* EXERCISE PROMPT *
If an entry holds a picture, leave that picture out and reproduce everything else exactly.

* INFORMATION GIVEN *
*****

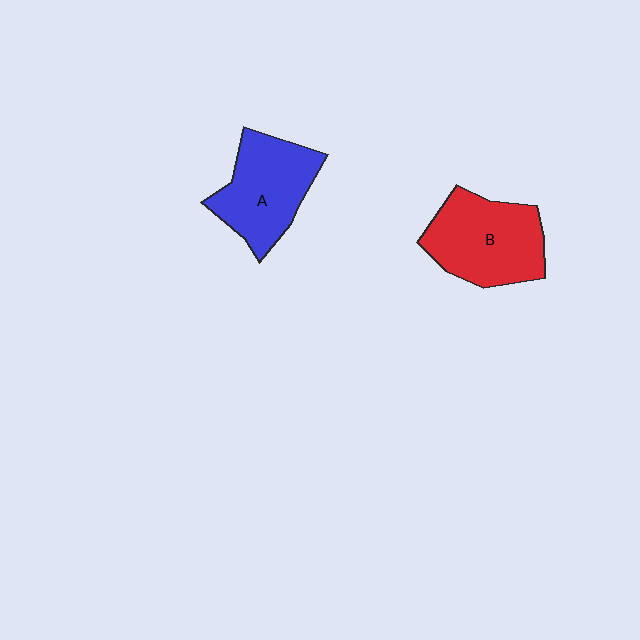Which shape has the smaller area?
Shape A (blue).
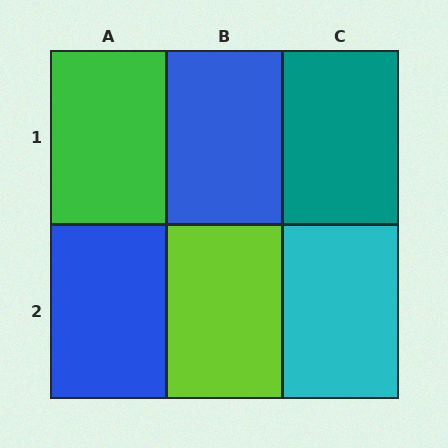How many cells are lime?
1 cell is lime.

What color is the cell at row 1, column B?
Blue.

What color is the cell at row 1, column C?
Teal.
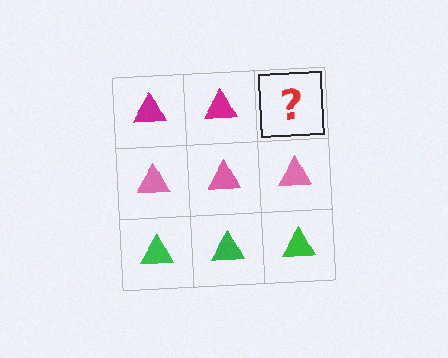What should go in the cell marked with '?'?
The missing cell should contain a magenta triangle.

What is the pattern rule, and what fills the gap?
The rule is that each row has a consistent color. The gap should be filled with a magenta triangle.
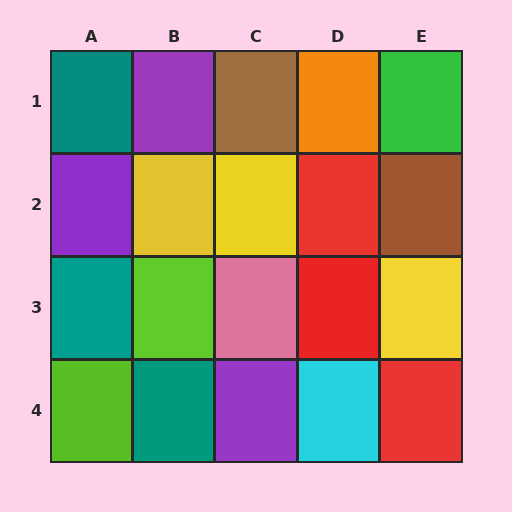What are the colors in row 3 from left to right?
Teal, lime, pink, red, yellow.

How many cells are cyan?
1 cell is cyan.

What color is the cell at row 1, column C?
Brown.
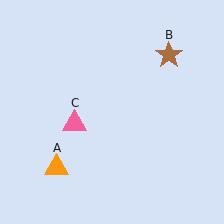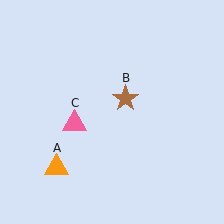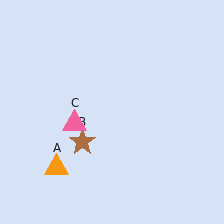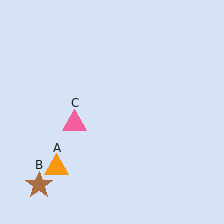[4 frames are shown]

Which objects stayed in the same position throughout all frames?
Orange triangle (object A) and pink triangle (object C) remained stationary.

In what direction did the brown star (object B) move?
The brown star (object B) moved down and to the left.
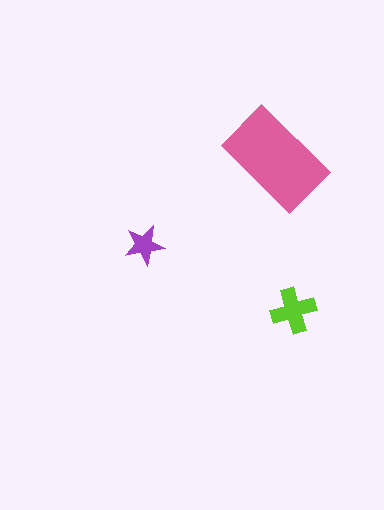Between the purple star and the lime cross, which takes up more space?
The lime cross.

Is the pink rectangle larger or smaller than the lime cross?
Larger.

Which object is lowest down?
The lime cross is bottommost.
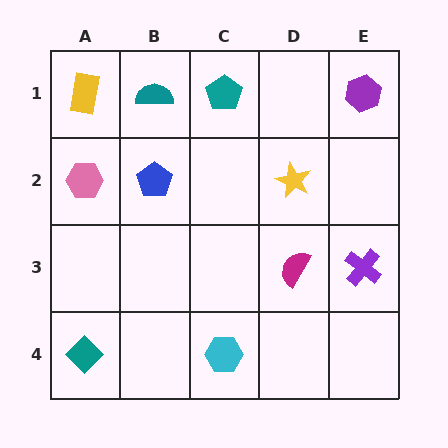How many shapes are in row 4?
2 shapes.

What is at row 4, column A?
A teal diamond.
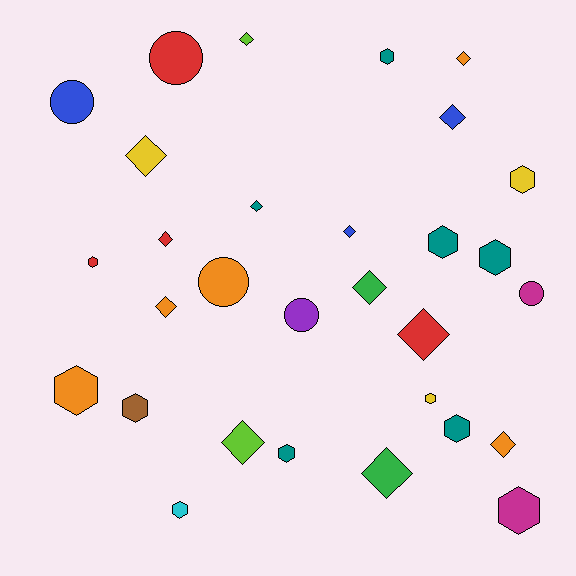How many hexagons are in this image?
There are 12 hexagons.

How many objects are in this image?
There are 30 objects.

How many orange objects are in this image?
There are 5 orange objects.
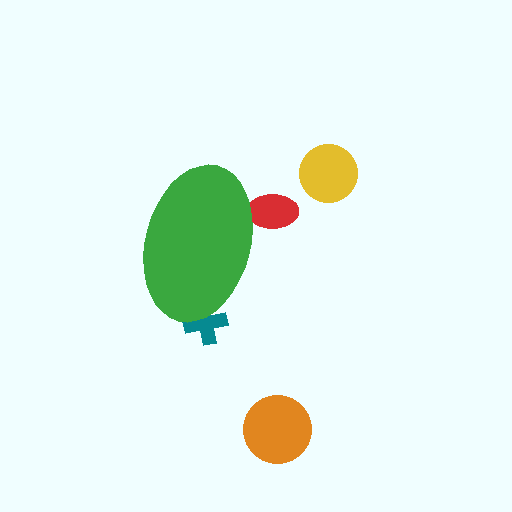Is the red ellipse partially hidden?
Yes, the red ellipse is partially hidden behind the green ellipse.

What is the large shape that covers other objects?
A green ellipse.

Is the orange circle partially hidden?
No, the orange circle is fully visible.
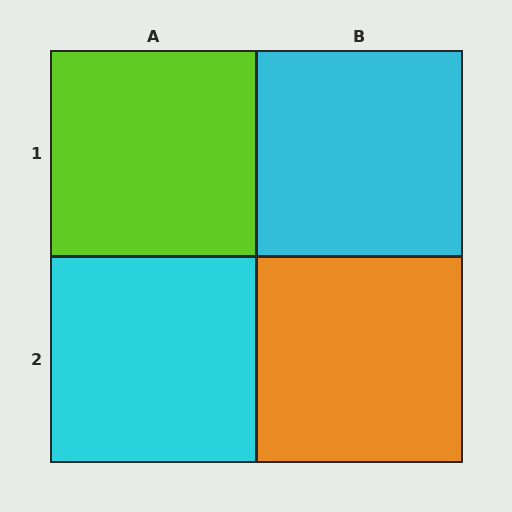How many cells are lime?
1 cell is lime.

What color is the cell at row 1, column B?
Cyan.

*****

* OUTPUT BELOW *
Which shape has the smaller area?
Shape A (blue).
How many cells are lime?
1 cell is lime.

What color is the cell at row 1, column B?
Blue.

What color is the cell at row 1, column C?
Teal.
What should go in the cell marked with '?'?
The missing cell should contain a magenta triangle.

What is the pattern rule, and what fills the gap?
The rule is that each row has a consistent color. The gap should be filled with a magenta triangle.
What are the colors in row 3 from left to right?
Teal, lime, pink, red, yellow.

How many cells are cyan?
1 cell is cyan.

What color is the cell at row 1, column C?
Brown.
[4 frames are shown]

Which objects stayed in the same position throughout all frames?
Orange triangle (object A) and pink triangle (object C) remained stationary.

In what direction did the brown star (object B) move?
The brown star (object B) moved down and to the left.
Between the purple star and the lime cross, which takes up more space?
The lime cross.

Is the pink rectangle larger or smaller than the lime cross?
Larger.

Which object is lowest down?
The lime cross is bottommost.
How many shapes are in row 4?
2 shapes.

What is at row 4, column A?
A teal diamond.
How many hexagons are in this image?
There are 12 hexagons.

How many objects are in this image?
There are 30 objects.

How many orange objects are in this image?
There are 5 orange objects.
Is the red ellipse partially hidden?
Yes, the red ellipse is partially hidden behind the green ellipse.

What is the large shape that covers other objects?
A green ellipse.

Is the orange circle partially hidden?
No, the orange circle is fully visible.
How many cells are lime?
1 cell is lime.

What color is the cell at row 1, column B?
Cyan.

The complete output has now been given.